--- start ---

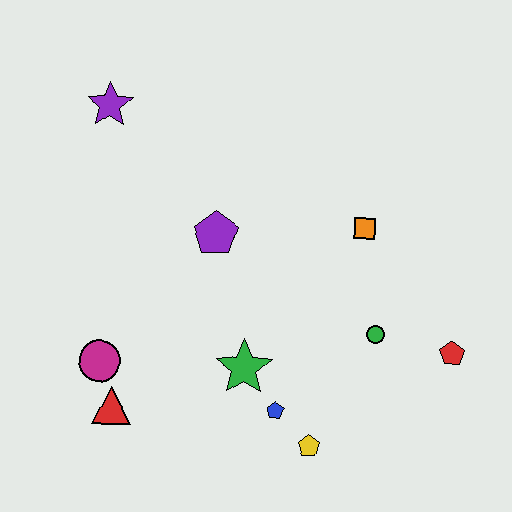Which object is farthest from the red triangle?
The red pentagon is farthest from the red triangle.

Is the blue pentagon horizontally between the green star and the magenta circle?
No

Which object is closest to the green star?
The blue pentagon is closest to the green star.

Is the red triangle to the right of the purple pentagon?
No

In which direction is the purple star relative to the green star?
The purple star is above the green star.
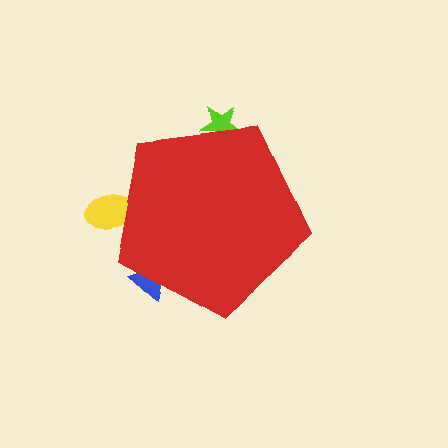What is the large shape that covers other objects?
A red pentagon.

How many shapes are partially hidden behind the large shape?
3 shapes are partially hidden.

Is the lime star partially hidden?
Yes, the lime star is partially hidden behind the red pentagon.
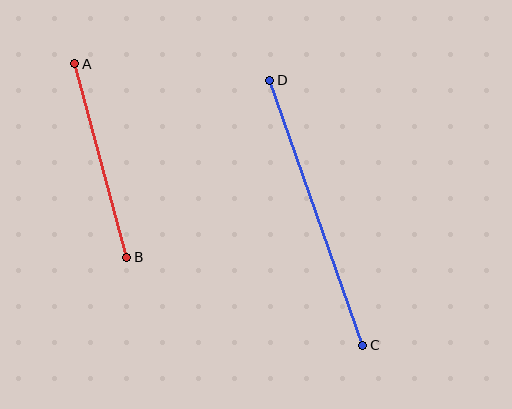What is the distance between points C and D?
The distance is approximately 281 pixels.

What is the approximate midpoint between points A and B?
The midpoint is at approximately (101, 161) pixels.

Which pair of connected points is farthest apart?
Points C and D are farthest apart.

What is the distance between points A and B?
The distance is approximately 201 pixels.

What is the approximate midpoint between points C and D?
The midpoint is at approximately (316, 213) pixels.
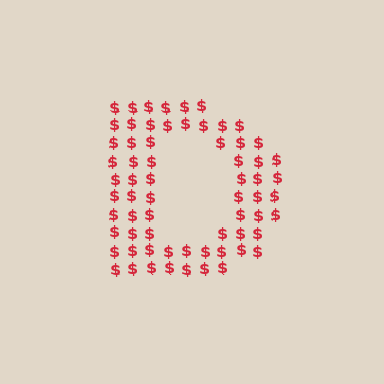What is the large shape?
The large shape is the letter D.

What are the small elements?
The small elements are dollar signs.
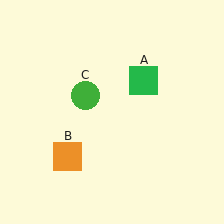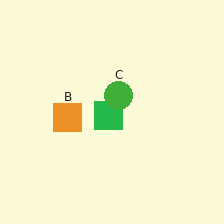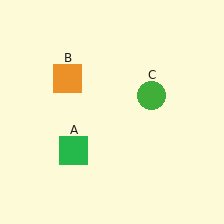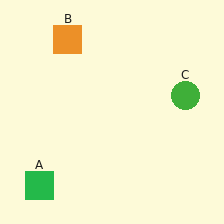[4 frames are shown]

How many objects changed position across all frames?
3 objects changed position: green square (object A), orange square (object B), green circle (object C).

--- end ---

Task description. Pictures are excluded; copy all other data exactly as shown.

Exercise result.
Which object is farthest from the red triangle?
The red pentagon is farthest from the red triangle.

Is the blue pentagon horizontally between the green star and the magenta circle?
No

Which object is closest to the green star?
The blue pentagon is closest to the green star.

Is the red triangle to the right of the purple pentagon?
No

In which direction is the purple star relative to the green star?
The purple star is above the green star.
What is the large shape that covers other objects?
A red pentagon.

How many shapes are partially hidden behind the large shape?
3 shapes are partially hidden.

Is the lime star partially hidden?
Yes, the lime star is partially hidden behind the red pentagon.
What is the distance between points C and D?
The distance is approximately 281 pixels.

What is the approximate midpoint between points A and B?
The midpoint is at approximately (101, 161) pixels.

Which pair of connected points is farthest apart?
Points C and D are farthest apart.

What is the distance between points A and B?
The distance is approximately 201 pixels.

What is the approximate midpoint between points C and D?
The midpoint is at approximately (316, 213) pixels.
What is the large shape?
The large shape is the letter D.

What are the small elements?
The small elements are dollar signs.
[4 frames are shown]

How many objects changed position across all frames?
3 objects changed position: green square (object A), orange square (object B), green circle (object C).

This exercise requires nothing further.